» **Your goal**
Retype exactly the lines from the line containing "Which group has" through the line containing "[4 frames are shown]", both included, and nothing more; skip the pictures.

┌─ Material supplied

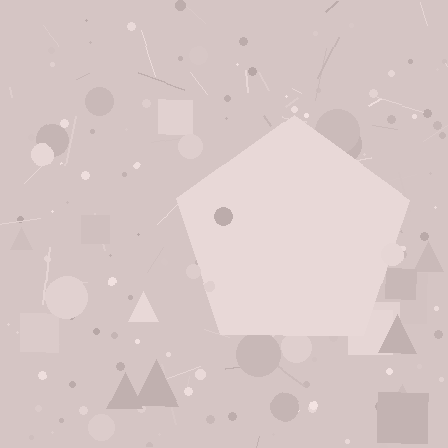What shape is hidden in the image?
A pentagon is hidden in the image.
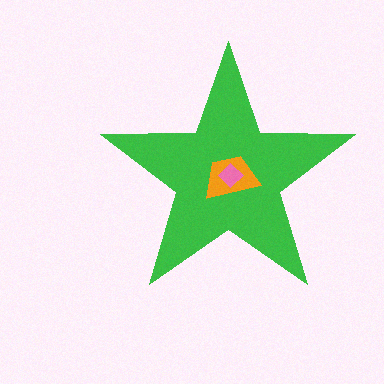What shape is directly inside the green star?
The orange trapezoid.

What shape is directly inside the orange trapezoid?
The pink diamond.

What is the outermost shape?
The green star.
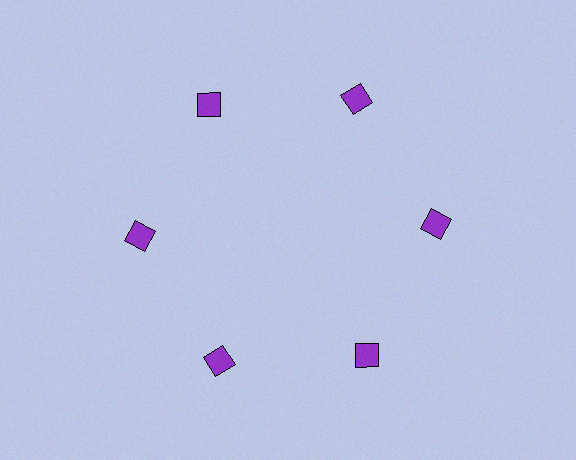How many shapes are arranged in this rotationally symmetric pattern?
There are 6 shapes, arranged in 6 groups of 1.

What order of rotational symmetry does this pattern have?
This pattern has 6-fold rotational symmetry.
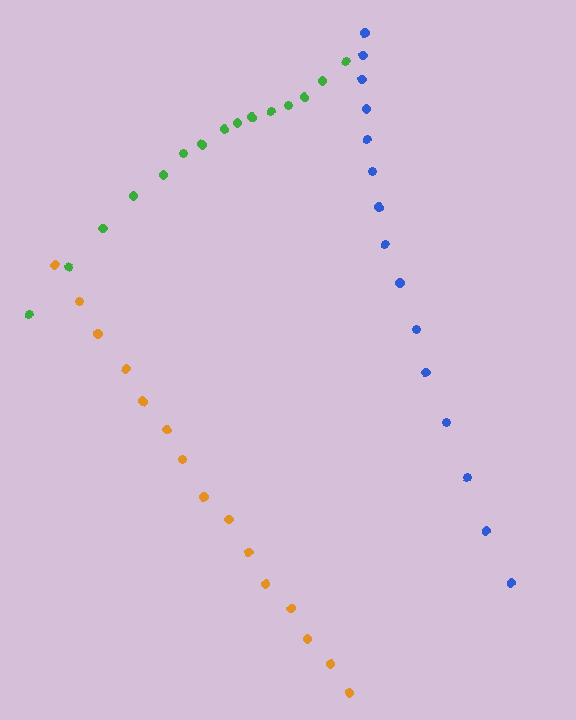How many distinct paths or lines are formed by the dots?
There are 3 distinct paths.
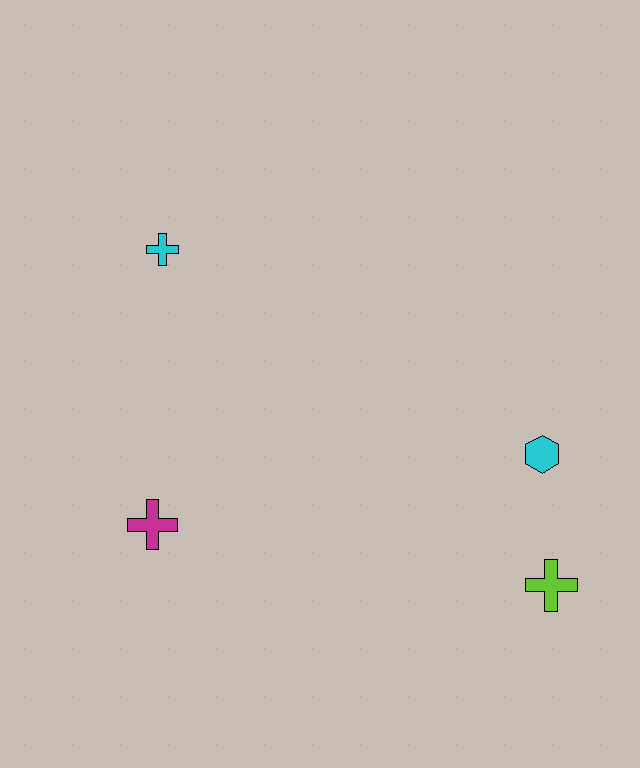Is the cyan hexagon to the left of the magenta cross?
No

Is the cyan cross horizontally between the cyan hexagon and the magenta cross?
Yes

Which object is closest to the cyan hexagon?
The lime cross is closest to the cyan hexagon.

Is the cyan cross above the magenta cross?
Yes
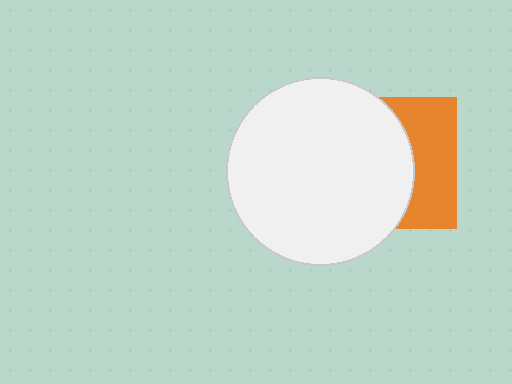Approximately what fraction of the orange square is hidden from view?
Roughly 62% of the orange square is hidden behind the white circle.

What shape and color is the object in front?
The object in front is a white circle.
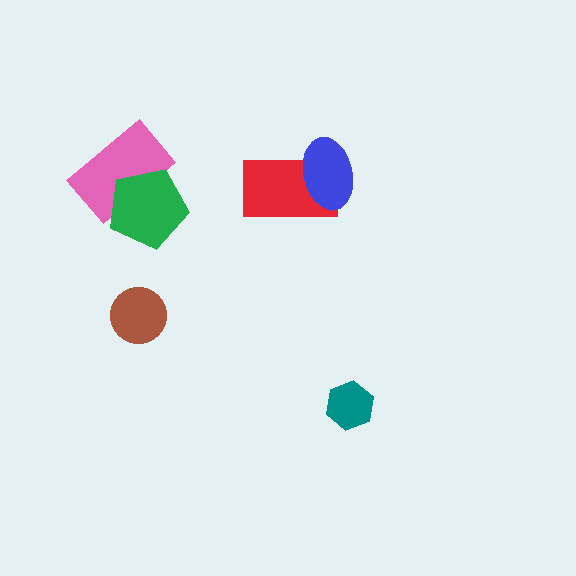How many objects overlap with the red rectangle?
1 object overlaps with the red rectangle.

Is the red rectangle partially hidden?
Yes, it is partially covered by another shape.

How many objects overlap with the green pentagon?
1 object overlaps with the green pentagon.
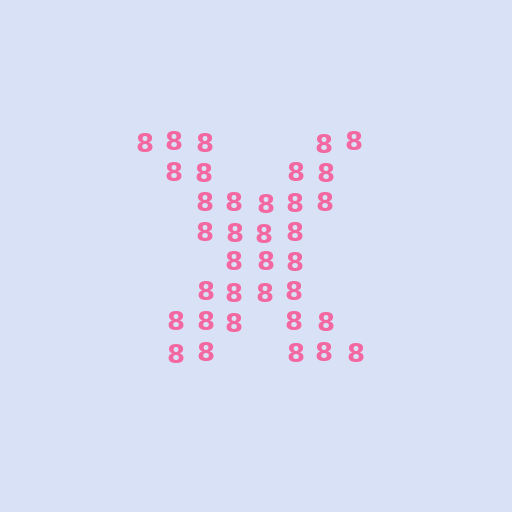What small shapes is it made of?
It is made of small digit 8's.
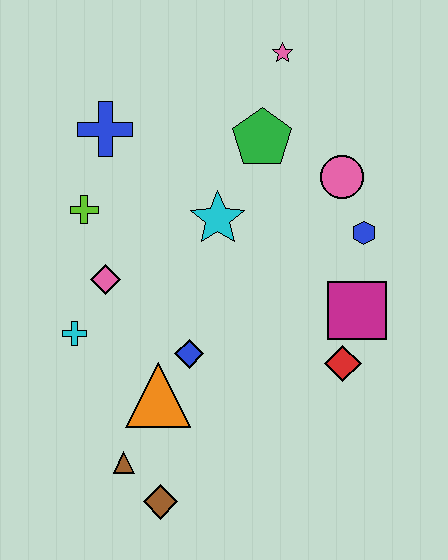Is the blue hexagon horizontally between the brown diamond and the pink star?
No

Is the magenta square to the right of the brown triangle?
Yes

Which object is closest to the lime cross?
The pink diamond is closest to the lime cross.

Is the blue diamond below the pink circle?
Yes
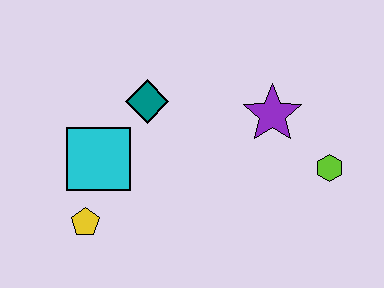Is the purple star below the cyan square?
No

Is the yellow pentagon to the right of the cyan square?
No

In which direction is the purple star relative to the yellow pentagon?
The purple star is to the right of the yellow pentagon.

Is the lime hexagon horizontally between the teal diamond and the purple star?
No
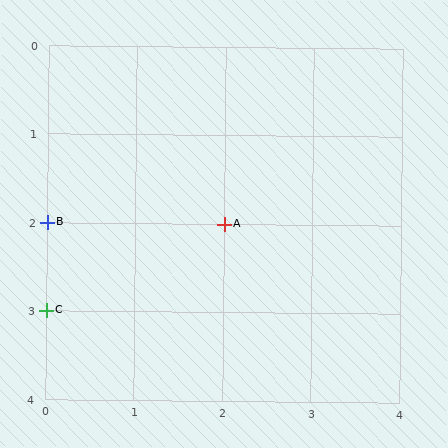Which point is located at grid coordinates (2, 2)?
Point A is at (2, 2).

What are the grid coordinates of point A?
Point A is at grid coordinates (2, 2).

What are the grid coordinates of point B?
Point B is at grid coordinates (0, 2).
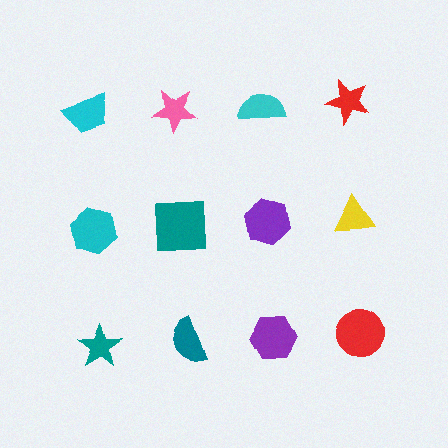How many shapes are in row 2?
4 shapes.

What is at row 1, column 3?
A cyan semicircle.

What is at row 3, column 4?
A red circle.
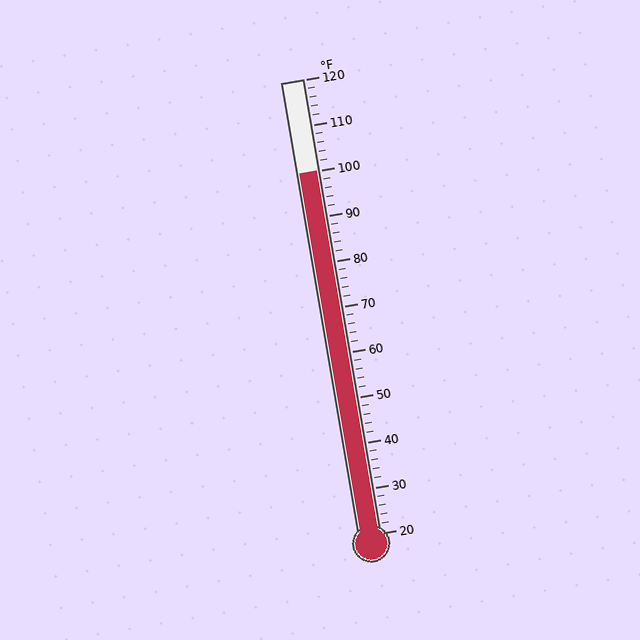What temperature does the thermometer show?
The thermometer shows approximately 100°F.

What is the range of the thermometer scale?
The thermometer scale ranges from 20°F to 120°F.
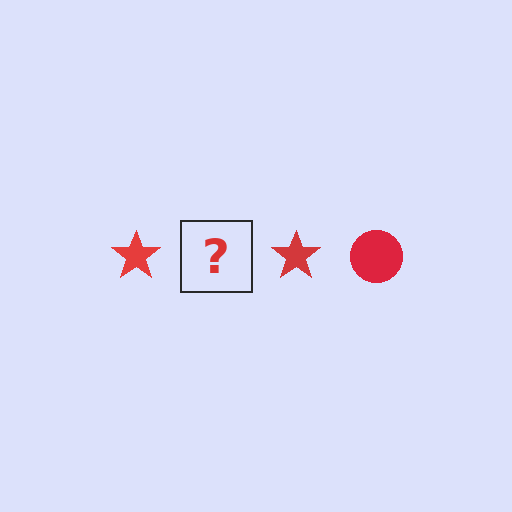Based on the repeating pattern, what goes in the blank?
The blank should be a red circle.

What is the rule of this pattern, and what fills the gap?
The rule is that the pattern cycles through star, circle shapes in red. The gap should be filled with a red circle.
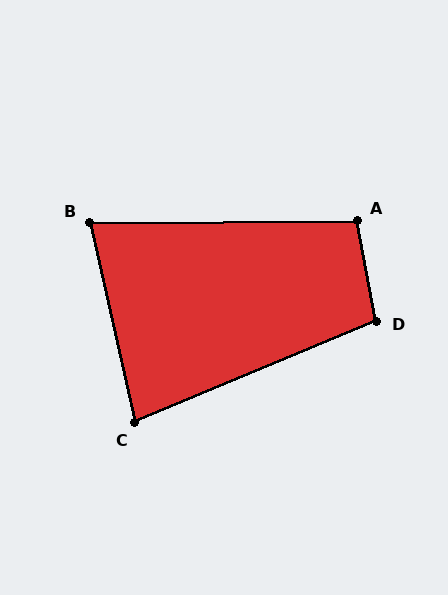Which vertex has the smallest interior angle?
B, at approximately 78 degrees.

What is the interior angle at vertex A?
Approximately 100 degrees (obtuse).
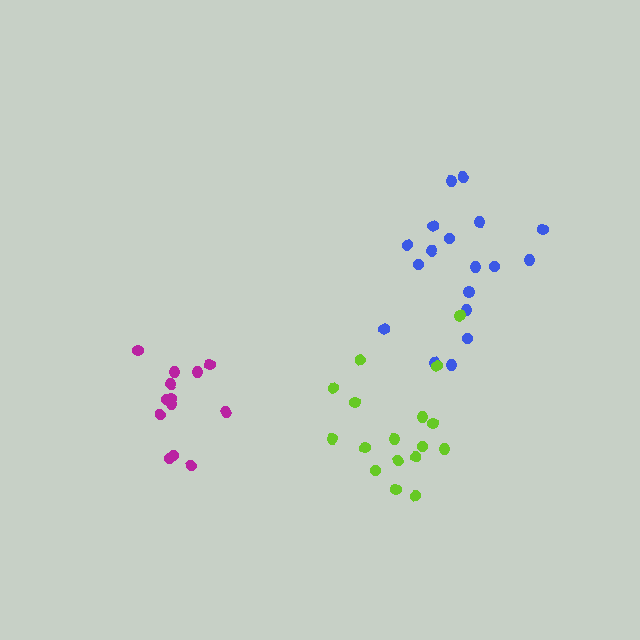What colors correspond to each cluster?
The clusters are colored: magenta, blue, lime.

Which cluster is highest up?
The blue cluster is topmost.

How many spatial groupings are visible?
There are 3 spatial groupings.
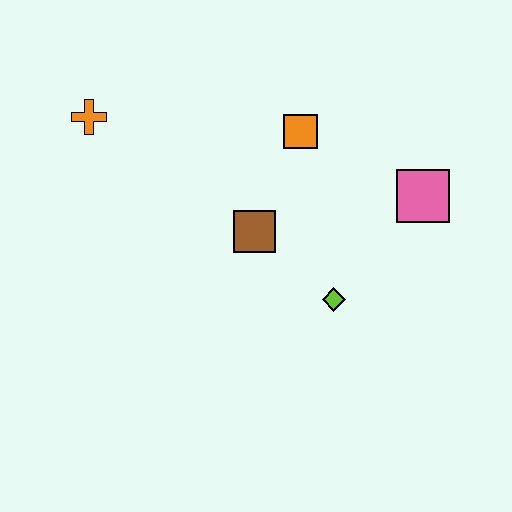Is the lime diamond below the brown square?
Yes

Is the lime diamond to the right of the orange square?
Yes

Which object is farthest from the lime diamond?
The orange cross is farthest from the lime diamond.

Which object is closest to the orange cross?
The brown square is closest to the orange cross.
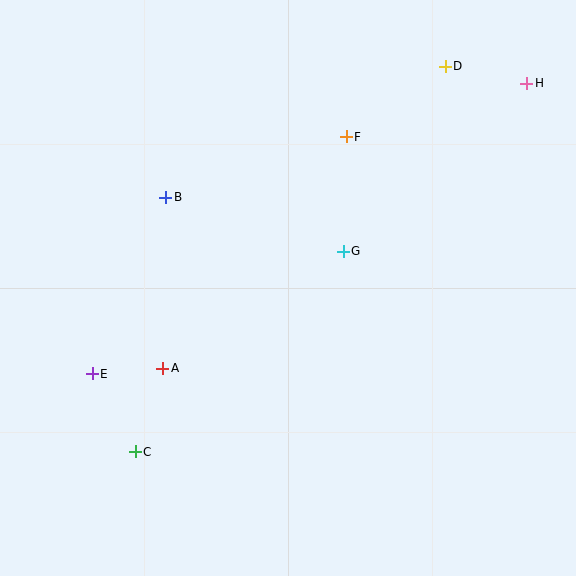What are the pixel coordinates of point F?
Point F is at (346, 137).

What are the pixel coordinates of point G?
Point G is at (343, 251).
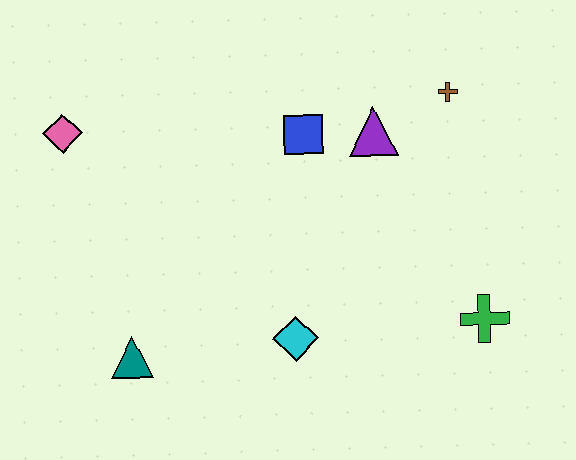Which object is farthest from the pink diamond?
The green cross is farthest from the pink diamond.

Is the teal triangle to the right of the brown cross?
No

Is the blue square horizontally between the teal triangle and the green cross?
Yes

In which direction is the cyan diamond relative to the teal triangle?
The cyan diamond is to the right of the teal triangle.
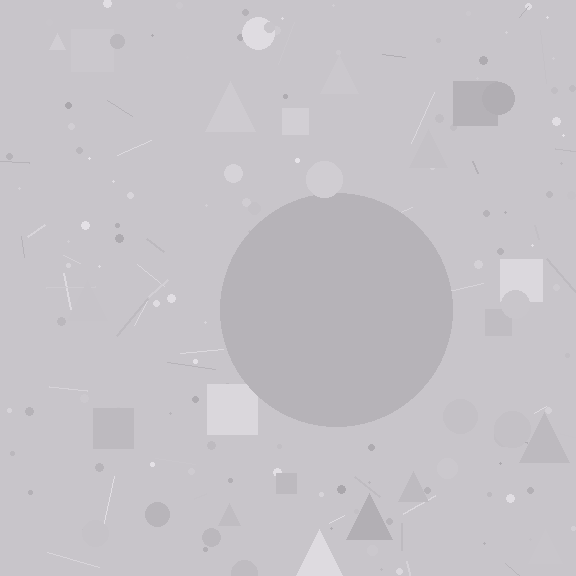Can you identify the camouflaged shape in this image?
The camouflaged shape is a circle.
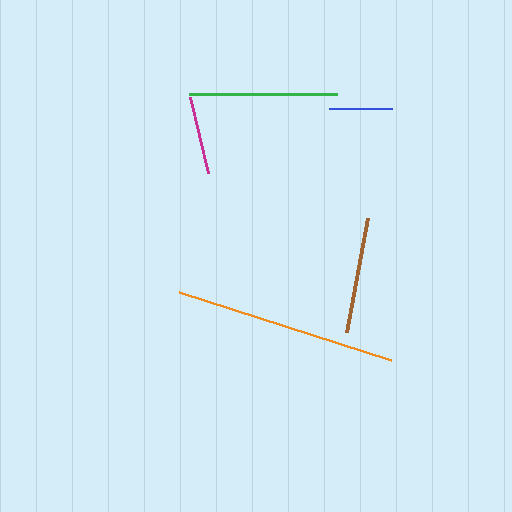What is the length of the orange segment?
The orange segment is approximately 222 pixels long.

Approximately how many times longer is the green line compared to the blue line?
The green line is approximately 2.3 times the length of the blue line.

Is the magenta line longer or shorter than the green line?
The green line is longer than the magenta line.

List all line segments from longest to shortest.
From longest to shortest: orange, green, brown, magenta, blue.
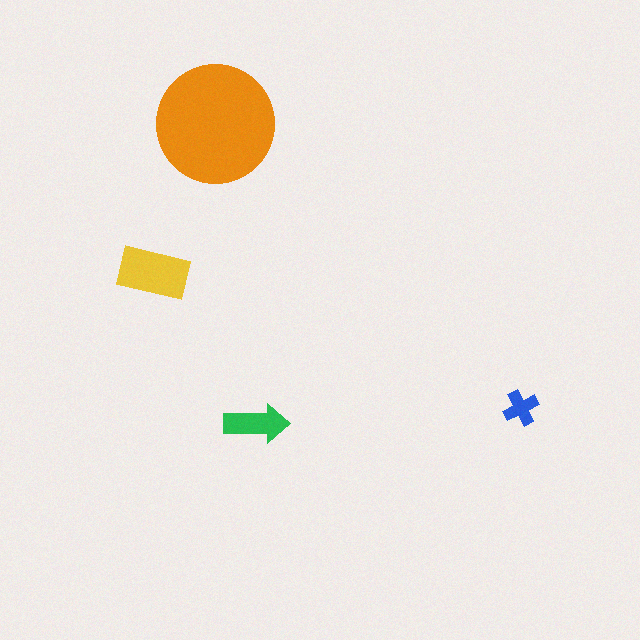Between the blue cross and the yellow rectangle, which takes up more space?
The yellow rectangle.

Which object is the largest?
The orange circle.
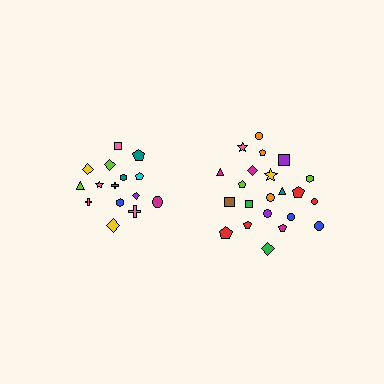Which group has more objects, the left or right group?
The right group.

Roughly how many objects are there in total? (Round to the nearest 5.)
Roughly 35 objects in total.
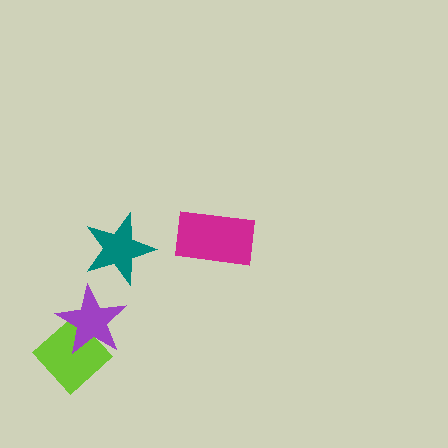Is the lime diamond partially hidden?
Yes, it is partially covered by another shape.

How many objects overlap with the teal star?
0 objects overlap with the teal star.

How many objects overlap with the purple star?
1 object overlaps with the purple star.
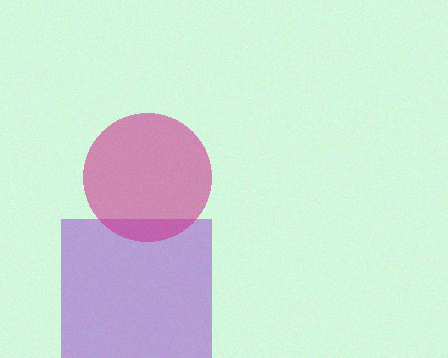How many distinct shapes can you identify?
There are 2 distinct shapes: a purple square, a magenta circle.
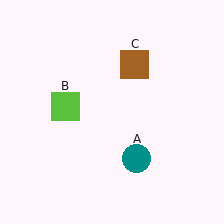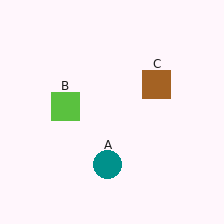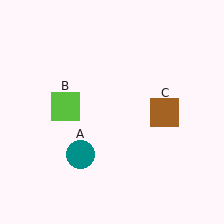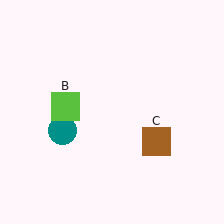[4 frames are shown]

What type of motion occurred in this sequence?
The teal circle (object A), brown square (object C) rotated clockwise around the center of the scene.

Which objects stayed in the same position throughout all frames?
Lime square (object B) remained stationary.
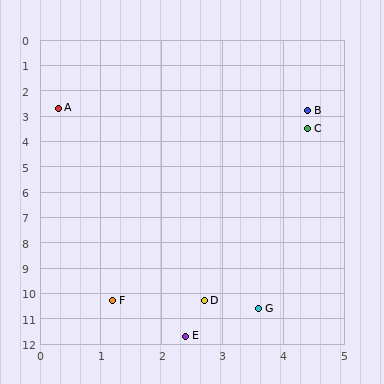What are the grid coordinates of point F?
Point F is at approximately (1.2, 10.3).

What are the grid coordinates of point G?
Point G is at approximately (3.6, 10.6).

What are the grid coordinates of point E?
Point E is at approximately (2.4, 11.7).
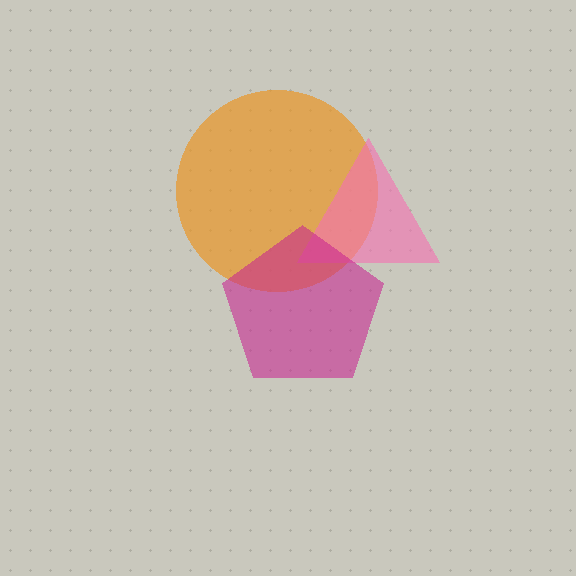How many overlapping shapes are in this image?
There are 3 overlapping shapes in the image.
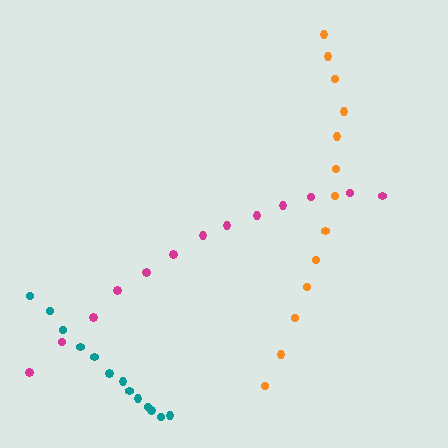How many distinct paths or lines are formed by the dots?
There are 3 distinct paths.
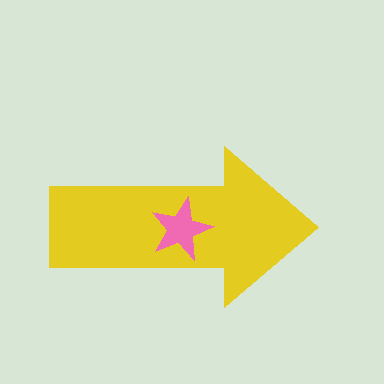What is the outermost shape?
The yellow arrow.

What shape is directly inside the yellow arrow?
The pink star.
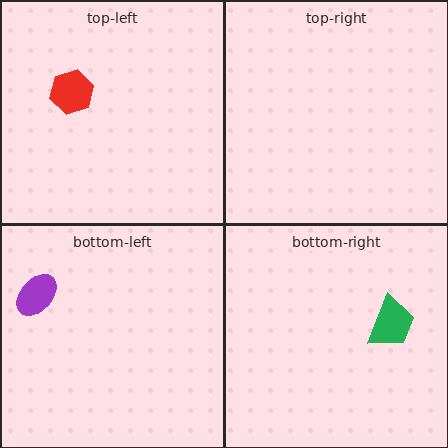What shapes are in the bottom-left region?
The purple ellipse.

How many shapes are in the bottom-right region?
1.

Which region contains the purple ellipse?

└─

» **Output of the task**
Which group has more objects, the left or right group?
The right group.

Roughly how many objects are there in total? (Round to the nearest 5.)
Roughly 35 objects in total.
Is the lime diamond partially hidden?
Yes, it is partially covered by another shape.

How many objects overlap with the teal star?
0 objects overlap with the teal star.

How many objects overlap with the purple star?
1 object overlaps with the purple star.
How many distinct shapes can you identify?
There are 2 distinct shapes: a purple square, a magenta circle.
[4 frames are shown]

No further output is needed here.